*WHAT IS REQUIRED*
Having found the line that contains "Is the yellow triangle", please retype only it and every line after it up to the end of the entries, exactly as written.
-- Opening Marker --
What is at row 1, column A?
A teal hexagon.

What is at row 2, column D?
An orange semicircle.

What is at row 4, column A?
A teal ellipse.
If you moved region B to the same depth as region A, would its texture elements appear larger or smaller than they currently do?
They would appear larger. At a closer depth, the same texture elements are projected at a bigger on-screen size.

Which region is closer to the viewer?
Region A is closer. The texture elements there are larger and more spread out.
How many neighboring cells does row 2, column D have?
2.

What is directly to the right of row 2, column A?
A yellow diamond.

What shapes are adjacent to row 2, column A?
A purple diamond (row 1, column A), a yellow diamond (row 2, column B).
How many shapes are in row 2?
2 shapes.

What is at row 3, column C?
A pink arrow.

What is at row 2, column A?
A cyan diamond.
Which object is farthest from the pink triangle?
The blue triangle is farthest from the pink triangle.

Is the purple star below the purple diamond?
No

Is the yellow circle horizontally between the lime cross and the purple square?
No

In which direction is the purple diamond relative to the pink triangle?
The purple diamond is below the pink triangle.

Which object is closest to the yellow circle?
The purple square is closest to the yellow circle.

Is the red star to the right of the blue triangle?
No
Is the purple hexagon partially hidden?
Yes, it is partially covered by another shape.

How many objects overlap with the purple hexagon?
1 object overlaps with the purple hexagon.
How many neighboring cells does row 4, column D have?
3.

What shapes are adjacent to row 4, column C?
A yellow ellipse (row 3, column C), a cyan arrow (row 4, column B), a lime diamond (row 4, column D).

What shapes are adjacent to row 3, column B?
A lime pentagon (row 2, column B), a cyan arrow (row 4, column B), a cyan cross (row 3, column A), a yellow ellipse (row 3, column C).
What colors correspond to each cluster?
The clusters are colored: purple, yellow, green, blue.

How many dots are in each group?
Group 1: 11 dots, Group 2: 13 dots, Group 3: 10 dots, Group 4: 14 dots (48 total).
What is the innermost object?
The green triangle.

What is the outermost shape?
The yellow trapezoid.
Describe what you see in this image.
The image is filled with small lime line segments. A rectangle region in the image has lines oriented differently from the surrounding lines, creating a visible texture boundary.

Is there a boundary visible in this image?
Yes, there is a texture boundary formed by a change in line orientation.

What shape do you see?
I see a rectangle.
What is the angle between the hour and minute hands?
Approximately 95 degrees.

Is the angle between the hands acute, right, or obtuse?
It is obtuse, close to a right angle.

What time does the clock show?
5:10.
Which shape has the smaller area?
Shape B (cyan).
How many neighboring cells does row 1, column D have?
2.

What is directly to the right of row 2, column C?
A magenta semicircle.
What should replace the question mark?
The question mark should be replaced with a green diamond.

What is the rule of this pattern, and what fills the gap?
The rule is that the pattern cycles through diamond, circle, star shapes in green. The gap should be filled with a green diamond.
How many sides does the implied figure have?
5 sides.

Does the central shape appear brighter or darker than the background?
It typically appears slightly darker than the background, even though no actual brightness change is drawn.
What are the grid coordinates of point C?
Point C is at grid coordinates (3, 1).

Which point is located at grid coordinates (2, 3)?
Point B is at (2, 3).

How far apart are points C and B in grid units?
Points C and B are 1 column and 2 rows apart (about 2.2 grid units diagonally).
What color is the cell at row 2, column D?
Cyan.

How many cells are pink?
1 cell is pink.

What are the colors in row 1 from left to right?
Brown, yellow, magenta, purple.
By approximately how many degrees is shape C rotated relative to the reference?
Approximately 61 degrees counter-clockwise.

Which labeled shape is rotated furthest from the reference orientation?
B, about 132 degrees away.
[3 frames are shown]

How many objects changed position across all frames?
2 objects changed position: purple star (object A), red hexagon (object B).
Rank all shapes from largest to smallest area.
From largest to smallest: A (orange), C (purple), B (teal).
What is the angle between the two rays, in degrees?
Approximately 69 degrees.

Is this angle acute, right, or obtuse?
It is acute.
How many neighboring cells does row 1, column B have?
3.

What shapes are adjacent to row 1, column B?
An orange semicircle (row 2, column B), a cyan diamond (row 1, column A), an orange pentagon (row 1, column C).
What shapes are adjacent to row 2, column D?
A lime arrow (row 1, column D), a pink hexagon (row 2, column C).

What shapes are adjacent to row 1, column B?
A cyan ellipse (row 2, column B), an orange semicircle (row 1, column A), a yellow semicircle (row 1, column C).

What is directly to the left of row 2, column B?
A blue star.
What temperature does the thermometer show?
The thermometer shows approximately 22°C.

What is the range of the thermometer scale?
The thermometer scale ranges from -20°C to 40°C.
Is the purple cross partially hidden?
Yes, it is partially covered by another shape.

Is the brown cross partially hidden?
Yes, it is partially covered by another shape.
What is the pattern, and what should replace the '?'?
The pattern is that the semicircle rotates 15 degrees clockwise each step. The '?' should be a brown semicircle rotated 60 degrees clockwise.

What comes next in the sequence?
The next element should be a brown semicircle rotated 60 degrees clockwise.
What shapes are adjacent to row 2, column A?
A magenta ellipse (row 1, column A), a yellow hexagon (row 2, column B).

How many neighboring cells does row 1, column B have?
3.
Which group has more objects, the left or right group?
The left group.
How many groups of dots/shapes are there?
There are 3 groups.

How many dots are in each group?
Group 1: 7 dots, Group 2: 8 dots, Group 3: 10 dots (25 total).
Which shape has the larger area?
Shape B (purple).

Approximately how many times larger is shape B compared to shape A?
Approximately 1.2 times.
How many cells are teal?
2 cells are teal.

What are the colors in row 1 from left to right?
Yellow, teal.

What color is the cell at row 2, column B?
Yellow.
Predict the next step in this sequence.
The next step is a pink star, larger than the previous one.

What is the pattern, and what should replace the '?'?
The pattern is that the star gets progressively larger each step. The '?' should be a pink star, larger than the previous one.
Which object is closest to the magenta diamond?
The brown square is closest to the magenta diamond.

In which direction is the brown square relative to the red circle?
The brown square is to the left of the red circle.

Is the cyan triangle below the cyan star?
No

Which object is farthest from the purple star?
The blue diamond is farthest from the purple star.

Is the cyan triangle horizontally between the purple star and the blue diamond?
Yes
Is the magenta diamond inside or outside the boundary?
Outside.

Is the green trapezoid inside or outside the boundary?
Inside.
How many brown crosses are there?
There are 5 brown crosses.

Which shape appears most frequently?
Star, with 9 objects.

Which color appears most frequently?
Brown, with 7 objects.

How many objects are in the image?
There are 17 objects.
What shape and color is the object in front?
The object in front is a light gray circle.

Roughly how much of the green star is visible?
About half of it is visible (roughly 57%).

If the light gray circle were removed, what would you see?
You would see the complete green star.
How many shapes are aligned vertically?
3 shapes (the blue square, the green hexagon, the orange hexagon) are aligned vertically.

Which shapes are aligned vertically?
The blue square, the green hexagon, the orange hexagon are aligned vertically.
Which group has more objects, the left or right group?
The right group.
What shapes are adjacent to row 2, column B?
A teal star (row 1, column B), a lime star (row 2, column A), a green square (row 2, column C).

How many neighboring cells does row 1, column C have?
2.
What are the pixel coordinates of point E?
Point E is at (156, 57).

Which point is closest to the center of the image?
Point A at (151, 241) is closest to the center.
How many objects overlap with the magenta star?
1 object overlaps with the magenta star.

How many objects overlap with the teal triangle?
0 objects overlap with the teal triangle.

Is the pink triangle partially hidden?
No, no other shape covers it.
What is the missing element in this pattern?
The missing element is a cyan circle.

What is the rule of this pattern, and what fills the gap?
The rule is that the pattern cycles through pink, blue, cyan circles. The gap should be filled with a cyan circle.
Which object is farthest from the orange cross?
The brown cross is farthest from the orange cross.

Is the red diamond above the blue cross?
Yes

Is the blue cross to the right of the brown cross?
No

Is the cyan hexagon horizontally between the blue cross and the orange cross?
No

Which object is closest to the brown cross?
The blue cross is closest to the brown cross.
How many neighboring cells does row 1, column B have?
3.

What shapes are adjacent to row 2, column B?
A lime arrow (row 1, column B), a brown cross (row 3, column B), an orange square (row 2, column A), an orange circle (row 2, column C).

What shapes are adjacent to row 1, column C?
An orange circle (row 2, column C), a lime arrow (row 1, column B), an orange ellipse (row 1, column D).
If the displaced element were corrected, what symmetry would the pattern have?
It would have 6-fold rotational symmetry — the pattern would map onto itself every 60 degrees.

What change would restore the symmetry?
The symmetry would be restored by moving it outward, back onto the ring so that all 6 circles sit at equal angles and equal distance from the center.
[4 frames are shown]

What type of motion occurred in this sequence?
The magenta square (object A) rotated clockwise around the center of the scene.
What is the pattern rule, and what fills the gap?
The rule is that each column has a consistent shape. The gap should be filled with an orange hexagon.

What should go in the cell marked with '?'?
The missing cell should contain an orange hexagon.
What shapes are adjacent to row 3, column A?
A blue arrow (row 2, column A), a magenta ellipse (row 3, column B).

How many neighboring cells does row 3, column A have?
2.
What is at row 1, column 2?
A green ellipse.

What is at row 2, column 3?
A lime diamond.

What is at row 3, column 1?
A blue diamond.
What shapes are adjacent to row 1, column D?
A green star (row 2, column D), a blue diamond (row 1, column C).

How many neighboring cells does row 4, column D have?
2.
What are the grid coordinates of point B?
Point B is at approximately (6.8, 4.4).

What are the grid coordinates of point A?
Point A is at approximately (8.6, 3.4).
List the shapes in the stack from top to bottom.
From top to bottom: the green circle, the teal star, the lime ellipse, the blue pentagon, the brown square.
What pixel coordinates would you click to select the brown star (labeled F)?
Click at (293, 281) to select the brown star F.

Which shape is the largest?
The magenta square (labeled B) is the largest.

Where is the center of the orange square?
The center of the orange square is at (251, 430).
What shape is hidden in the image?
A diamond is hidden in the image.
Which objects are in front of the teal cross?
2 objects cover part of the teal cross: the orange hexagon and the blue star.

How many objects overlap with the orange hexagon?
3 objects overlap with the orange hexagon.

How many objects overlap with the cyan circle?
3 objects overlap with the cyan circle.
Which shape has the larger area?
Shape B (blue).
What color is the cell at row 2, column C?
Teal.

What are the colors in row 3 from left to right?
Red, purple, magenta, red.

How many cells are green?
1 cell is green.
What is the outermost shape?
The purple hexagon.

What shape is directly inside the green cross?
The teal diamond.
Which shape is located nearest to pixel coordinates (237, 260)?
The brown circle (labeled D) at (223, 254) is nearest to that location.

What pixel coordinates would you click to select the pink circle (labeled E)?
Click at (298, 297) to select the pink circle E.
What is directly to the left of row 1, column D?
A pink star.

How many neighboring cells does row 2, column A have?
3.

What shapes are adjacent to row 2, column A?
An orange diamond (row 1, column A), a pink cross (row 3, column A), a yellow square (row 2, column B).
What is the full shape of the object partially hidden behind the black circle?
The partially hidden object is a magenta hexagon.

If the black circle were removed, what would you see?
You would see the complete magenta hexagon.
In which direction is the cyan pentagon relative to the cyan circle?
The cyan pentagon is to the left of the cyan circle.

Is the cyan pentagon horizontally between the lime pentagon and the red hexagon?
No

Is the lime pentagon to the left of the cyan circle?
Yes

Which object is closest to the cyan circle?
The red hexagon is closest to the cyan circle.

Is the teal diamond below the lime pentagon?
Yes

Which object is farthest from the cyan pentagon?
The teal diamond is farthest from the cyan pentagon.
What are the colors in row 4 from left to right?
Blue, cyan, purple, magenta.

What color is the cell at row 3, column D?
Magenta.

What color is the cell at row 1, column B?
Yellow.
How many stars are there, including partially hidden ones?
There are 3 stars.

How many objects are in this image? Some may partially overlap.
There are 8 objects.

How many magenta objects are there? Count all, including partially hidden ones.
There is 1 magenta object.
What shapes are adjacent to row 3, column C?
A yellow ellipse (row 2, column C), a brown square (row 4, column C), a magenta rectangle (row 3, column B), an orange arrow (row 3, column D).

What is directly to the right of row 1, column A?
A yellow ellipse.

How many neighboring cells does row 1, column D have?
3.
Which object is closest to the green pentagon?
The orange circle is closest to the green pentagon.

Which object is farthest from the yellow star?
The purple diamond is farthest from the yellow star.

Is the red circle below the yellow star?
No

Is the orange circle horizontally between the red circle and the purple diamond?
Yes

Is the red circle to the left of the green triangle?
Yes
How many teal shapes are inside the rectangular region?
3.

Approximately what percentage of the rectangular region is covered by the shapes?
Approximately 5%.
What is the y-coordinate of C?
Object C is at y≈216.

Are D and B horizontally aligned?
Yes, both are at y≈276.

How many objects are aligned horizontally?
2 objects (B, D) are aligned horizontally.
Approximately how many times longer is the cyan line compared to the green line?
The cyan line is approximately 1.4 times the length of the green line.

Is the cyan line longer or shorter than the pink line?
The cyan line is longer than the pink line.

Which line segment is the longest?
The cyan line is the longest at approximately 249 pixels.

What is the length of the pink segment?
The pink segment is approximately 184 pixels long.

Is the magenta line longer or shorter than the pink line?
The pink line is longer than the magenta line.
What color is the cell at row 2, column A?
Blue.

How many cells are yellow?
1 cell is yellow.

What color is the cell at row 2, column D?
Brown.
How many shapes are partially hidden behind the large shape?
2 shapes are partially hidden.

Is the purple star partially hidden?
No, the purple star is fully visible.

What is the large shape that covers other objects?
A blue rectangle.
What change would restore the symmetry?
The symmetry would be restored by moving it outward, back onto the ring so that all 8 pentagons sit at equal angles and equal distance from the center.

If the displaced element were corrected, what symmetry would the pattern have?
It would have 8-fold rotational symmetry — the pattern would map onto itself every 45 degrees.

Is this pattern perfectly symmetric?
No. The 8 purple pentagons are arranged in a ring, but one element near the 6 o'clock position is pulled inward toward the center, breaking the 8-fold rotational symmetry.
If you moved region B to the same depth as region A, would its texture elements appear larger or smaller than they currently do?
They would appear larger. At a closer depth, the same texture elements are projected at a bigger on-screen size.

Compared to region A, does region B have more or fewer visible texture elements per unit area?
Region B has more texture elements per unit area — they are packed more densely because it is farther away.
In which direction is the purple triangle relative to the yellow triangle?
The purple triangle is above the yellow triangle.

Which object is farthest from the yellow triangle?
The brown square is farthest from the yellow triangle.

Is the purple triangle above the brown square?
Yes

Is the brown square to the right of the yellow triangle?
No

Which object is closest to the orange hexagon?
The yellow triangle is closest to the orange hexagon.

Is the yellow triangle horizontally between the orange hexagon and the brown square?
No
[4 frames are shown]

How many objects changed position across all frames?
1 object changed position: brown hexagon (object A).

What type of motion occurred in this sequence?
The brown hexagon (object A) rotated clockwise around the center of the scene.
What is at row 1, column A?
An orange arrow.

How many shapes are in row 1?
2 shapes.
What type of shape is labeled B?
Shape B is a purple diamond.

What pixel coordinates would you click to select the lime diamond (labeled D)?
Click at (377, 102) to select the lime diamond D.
-- Closing Marker --
*SOLUTION FOR THIS EXERCISE*
Is the yellow triangle horizontally between the orange hexagon and the brown square?
No
[4 frames are shown]

How many objects changed position across all frames?
1 object changed position: brown hexagon (object A).

What type of motion occurred in this sequence?
The brown hexagon (object A) rotated clockwise around the center of the scene.
What is at row 1, column A?
An orange arrow.

How many shapes are in row 1?
2 shapes.
What type of shape is labeled B?
Shape B is a purple diamond.

What pixel coordinates would you click to select the lime diamond (labeled D)?
Click at (377, 102) to select the lime diamond D.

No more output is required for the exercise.